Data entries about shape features
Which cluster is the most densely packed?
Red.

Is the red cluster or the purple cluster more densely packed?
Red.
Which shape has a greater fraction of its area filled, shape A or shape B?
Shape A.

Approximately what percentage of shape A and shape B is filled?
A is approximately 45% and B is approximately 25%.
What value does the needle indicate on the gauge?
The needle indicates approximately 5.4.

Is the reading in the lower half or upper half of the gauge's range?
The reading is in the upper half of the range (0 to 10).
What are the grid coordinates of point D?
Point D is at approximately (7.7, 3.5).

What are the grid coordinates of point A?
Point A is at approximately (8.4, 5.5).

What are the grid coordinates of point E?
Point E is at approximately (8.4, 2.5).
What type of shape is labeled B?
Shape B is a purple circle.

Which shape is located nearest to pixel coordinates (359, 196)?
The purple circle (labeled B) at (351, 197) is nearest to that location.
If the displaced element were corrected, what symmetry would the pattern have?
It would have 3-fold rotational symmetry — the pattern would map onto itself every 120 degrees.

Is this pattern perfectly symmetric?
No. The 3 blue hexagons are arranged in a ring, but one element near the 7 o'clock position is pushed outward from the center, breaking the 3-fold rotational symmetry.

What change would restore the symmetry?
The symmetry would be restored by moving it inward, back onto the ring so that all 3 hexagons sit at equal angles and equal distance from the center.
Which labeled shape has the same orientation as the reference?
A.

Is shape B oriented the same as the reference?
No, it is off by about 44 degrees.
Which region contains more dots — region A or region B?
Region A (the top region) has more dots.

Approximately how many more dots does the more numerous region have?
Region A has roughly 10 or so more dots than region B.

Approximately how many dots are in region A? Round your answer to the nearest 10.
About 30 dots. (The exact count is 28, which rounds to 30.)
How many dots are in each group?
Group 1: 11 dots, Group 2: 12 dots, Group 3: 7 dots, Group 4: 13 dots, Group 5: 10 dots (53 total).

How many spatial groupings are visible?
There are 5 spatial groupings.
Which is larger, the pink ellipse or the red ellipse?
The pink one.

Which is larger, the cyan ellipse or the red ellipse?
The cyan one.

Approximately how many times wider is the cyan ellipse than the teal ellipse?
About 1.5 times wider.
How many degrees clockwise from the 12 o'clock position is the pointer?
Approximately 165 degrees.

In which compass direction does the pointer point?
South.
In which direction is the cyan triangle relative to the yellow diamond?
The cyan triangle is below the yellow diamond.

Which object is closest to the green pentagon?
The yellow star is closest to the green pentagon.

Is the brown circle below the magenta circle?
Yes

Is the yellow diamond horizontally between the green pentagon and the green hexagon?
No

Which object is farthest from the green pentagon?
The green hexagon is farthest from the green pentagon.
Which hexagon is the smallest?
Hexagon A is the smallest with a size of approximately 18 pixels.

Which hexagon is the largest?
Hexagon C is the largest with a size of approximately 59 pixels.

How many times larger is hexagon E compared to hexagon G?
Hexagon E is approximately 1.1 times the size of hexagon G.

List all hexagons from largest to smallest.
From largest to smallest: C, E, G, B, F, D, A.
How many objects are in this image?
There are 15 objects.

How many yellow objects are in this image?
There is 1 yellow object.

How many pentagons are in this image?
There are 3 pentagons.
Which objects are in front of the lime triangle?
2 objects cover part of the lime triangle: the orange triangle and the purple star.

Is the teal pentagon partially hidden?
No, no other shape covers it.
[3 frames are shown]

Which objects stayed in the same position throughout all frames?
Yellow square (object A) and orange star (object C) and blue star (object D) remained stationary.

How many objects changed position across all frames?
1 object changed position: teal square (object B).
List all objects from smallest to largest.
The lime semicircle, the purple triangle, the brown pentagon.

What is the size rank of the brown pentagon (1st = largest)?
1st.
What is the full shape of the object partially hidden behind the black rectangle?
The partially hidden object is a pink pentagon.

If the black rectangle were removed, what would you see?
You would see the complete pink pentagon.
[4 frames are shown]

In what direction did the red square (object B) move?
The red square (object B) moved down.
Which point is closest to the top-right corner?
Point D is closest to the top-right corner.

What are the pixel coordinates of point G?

● Task description
Reproduce every line above without error.

● Expected answer
Which cluster is the most densely packed?
Red.

Is the red cluster or the purple cluster more densely packed?
Red.
Which shape has a greater fraction of its area filled, shape A or shape B?
Shape A.

Approximately what percentage of shape A and shape B is filled?
A is approximately 45% and B is approximately 25%.
What value does the needle indicate on the gauge?
The needle indicates approximately 5.4.

Is the reading in the lower half or upper half of the gauge's range?
The reading is in the upper half of the range (0 to 10).
What are the grid coordinates of point D?
Point D is at approximately (7.7, 3.5).

What are the grid coordinates of point A?
Point A is at approximately (8.4, 5.5).

What are the grid coordinates of point E?
Point E is at approximately (8.4, 2.5).
What type of shape is labeled B?
Shape B is a purple circle.

Which shape is located nearest to pixel coordinates (359, 196)?
The purple circle (labeled B) at (351, 197) is nearest to that location.
If the displaced element were corrected, what symmetry would the pattern have?
It would have 3-fold rotational symmetry — the pattern would map onto itself every 120 degrees.

Is this pattern perfectly symmetric?
No. The 3 blue hexagons are arranged in a ring, but one element near the 7 o'clock position is pushed outward from the center, breaking the 3-fold rotational symmetry.

What change would restore the symmetry?
The symmetry would be restored by moving it inward, back onto the ring so that all 3 hexagons sit at equal angles and equal distance from the center.
Which labeled shape has the same orientation as the reference?
A.

Is shape B oriented the same as the reference?
No, it is off by about 44 degrees.
Which region contains more dots — region A or region B?
Region A (the top region) has more dots.

Approximately how many more dots does the more numerous region have?
Region A has roughly 10 or so more dots than region B.

Approximately how many dots are in region A? Round your answer to the nearest 10.
About 30 dots. (The exact count is 28, which rounds to 30.)
How many dots are in each group?
Group 1: 11 dots, Group 2: 12 dots, Group 3: 7 dots, Group 4: 13 dots, Group 5: 10 dots (53 total).

How many spatial groupings are visible?
There are 5 spatial groupings.
Which is larger, the pink ellipse or the red ellipse?
The pink one.

Which is larger, the cyan ellipse or the red ellipse?
The cyan one.

Approximately how many times wider is the cyan ellipse than the teal ellipse?
About 1.5 times wider.
How many degrees clockwise from the 12 o'clock position is the pointer?
Approximately 165 degrees.

In which compass direction does the pointer point?
South.
In which direction is the cyan triangle relative to the yellow diamond?
The cyan triangle is below the yellow diamond.

Which object is closest to the green pentagon?
The yellow star is closest to the green pentagon.

Is the brown circle below the magenta circle?
Yes

Is the yellow diamond horizontally between the green pentagon and the green hexagon?
No

Which object is farthest from the green pentagon?
The green hexagon is farthest from the green pentagon.
Which hexagon is the smallest?
Hexagon A is the smallest with a size of approximately 18 pixels.

Which hexagon is the largest?
Hexagon C is the largest with a size of approximately 59 pixels.

How many times larger is hexagon E compared to hexagon G?
Hexagon E is approximately 1.1 times the size of hexagon G.

List all hexagons from largest to smallest.
From largest to smallest: C, E, G, B, F, D, A.
How many objects are in this image?
There are 15 objects.

How many yellow objects are in this image?
There is 1 yellow object.

How many pentagons are in this image?
There are 3 pentagons.
Which objects are in front of the lime triangle?
2 objects cover part of the lime triangle: the orange triangle and the purple star.

Is the teal pentagon partially hidden?
No, no other shape covers it.
[3 frames are shown]

Which objects stayed in the same position throughout all frames?
Yellow square (object A) and orange star (object C) and blue star (object D) remained stationary.

How many objects changed position across all frames?
1 object changed position: teal square (object B).
List all objects from smallest to largest.
The lime semicircle, the purple triangle, the brown pentagon.

What is the size rank of the brown pentagon (1st = largest)?
1st.
What is the full shape of the object partially hidden behind the black rectangle?
The partially hidden object is a pink pentagon.

If the black rectangle were removed, what would you see?
You would see the complete pink pentagon.
[4 frames are shown]

In what direction did the red square (object B) move?
The red square (object B) moved down.
Which point is closest to the top-right corner?
Point D is closest to the top-right corner.

What are the pixel coordinates of point G?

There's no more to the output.